Task: Begin at the line that contains "Is the magenta" and reproduce it along with every line after it to the end of the listing; skip any pictures.
───── The input ─────
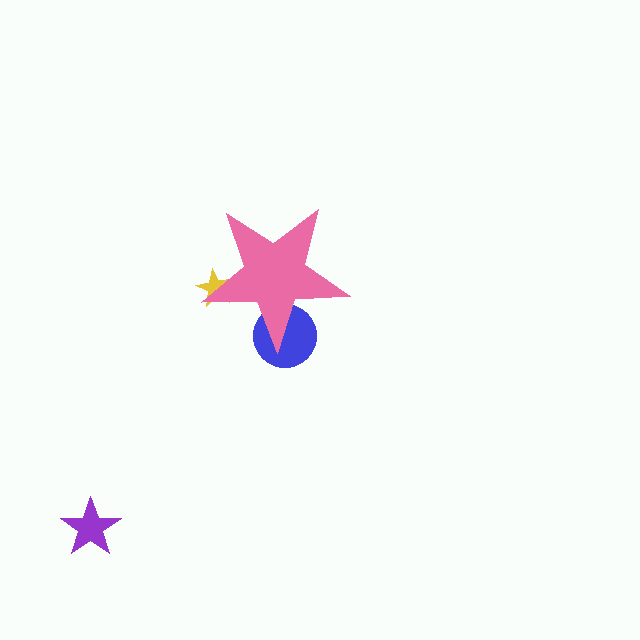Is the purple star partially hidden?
No, the purple star is fully visible.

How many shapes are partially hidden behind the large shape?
2 shapes are partially hidden.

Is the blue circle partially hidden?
Yes, the blue circle is partially hidden behind the pink star.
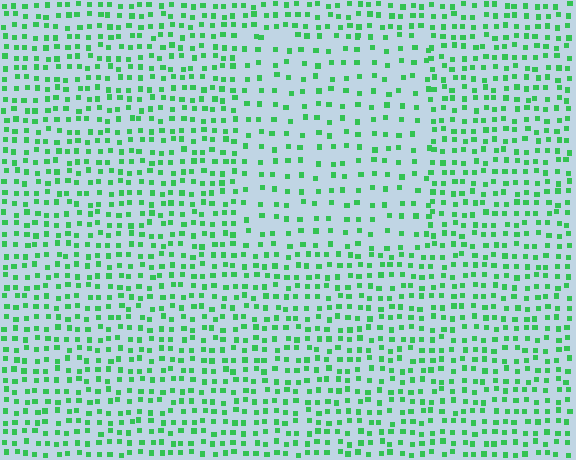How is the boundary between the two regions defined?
The boundary is defined by a change in element density (approximately 1.8x ratio). All elements are the same color, size, and shape.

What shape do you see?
I see a rectangle.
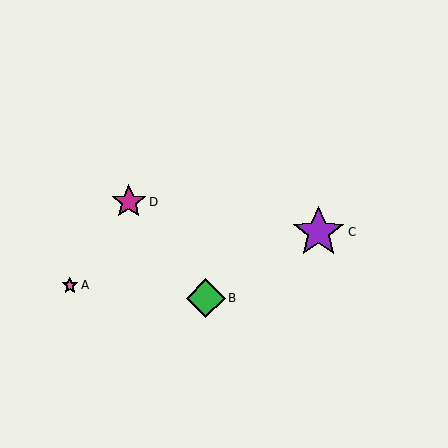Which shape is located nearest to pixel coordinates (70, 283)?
The pink star (labeled A) at (70, 286) is nearest to that location.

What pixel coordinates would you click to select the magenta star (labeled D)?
Click at (129, 202) to select the magenta star D.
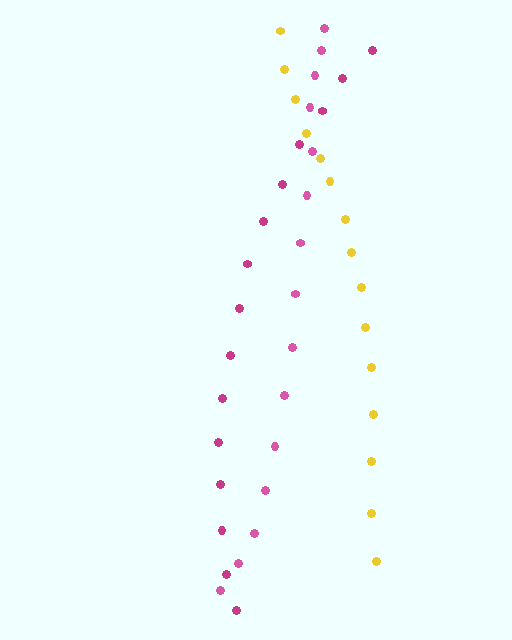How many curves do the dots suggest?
There are 3 distinct paths.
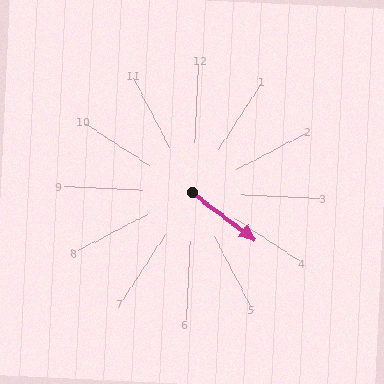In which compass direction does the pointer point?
Southeast.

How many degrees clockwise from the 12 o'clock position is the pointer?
Approximately 125 degrees.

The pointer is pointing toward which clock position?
Roughly 4 o'clock.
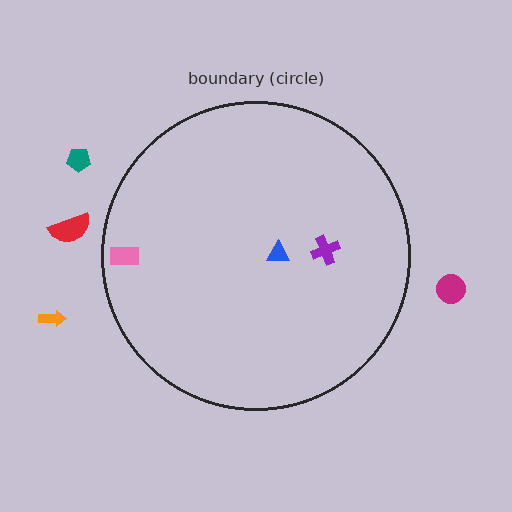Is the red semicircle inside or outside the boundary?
Outside.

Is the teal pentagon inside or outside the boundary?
Outside.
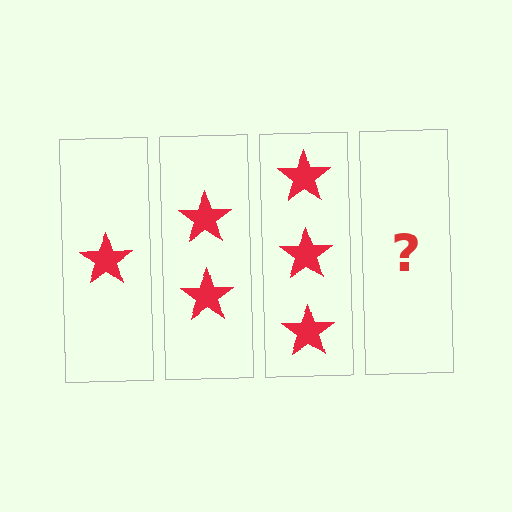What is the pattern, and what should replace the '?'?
The pattern is that each step adds one more star. The '?' should be 4 stars.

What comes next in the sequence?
The next element should be 4 stars.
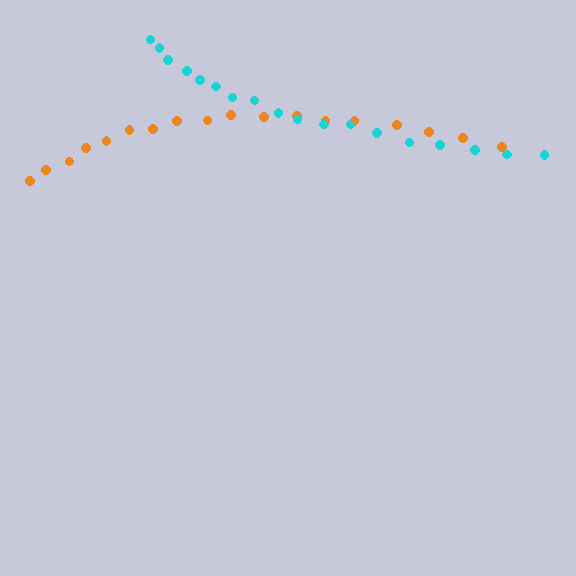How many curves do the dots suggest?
There are 2 distinct paths.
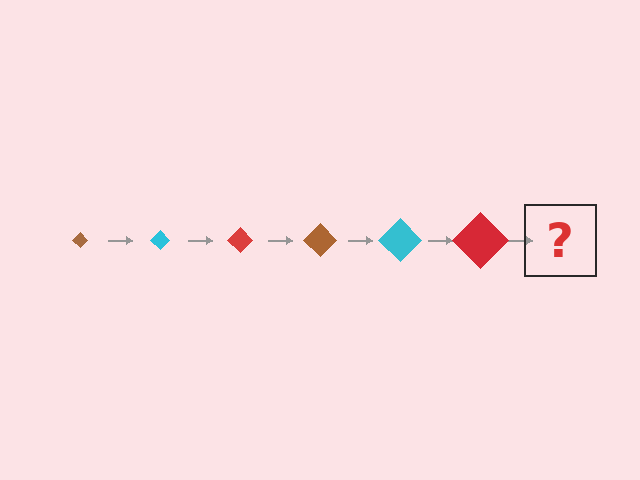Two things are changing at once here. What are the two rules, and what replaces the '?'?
The two rules are that the diamond grows larger each step and the color cycles through brown, cyan, and red. The '?' should be a brown diamond, larger than the previous one.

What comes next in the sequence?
The next element should be a brown diamond, larger than the previous one.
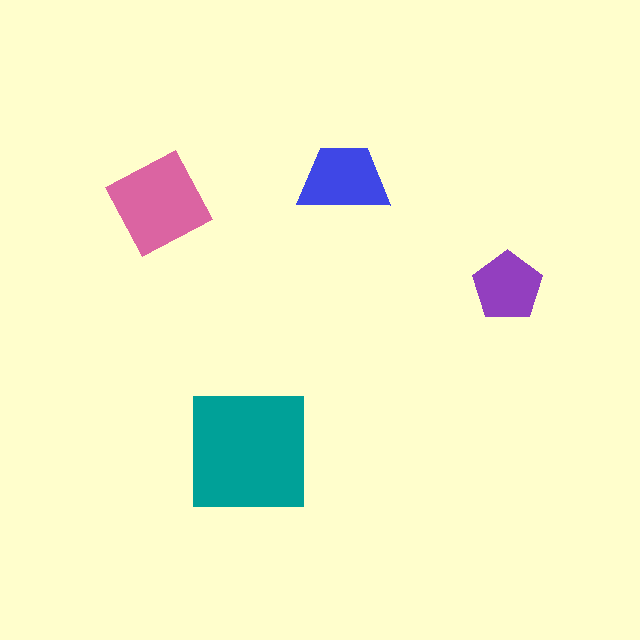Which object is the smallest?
The purple pentagon.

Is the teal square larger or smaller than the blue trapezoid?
Larger.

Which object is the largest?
The teal square.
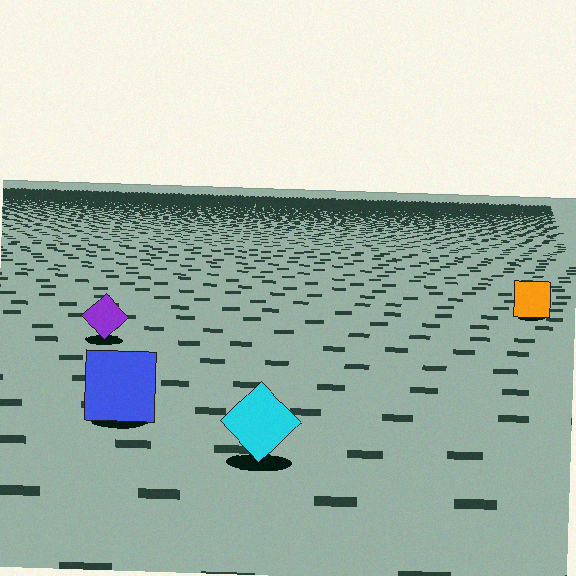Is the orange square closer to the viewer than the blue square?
No. The blue square is closer — you can tell from the texture gradient: the ground texture is coarser near it.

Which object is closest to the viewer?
The cyan diamond is closest. The texture marks near it are larger and more spread out.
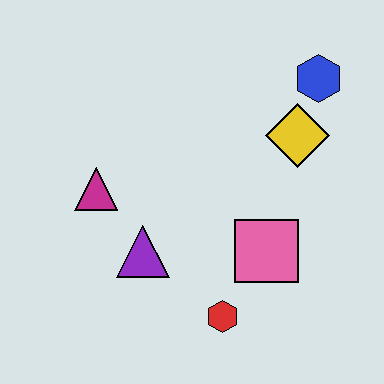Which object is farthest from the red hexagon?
The blue hexagon is farthest from the red hexagon.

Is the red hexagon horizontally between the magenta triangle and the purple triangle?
No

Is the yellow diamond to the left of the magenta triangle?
No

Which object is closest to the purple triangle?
The magenta triangle is closest to the purple triangle.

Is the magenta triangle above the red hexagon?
Yes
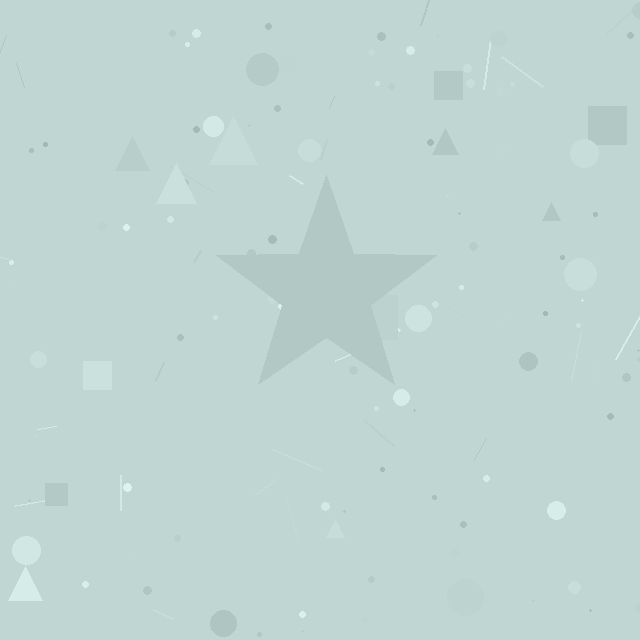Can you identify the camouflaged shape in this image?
The camouflaged shape is a star.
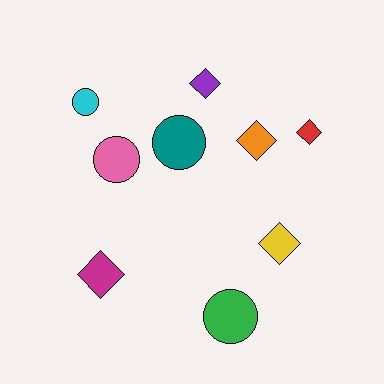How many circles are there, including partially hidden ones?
There are 4 circles.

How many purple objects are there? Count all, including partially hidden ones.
There is 1 purple object.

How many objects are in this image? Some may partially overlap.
There are 9 objects.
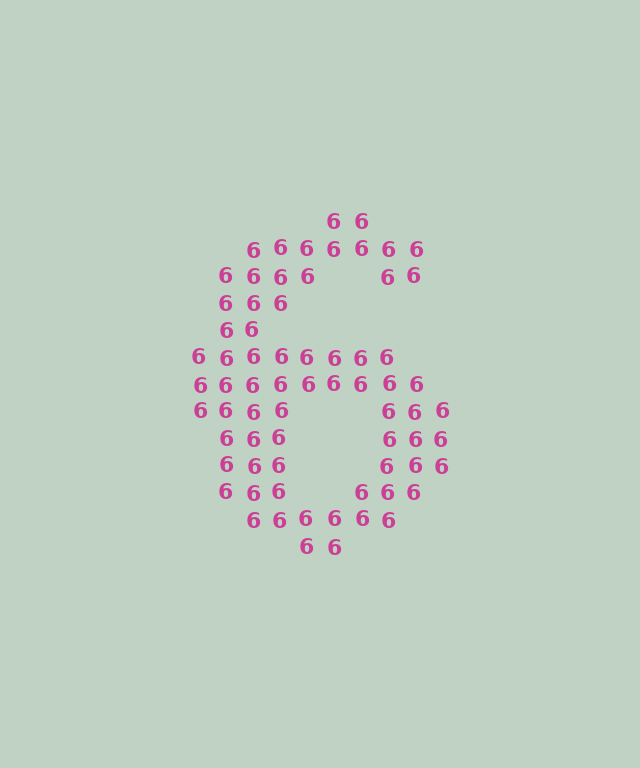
─────
Answer to this problem:
Is the magenta triangle above the red hexagon?
Yes
Can you identify the camouflaged shape in this image?
The camouflaged shape is a star.
How many circles are there, including partially hidden ones?
There are 4 circles.

How many purple objects are there? Count all, including partially hidden ones.
There is 1 purple object.

How many objects are in this image? Some may partially overlap.
There are 9 objects.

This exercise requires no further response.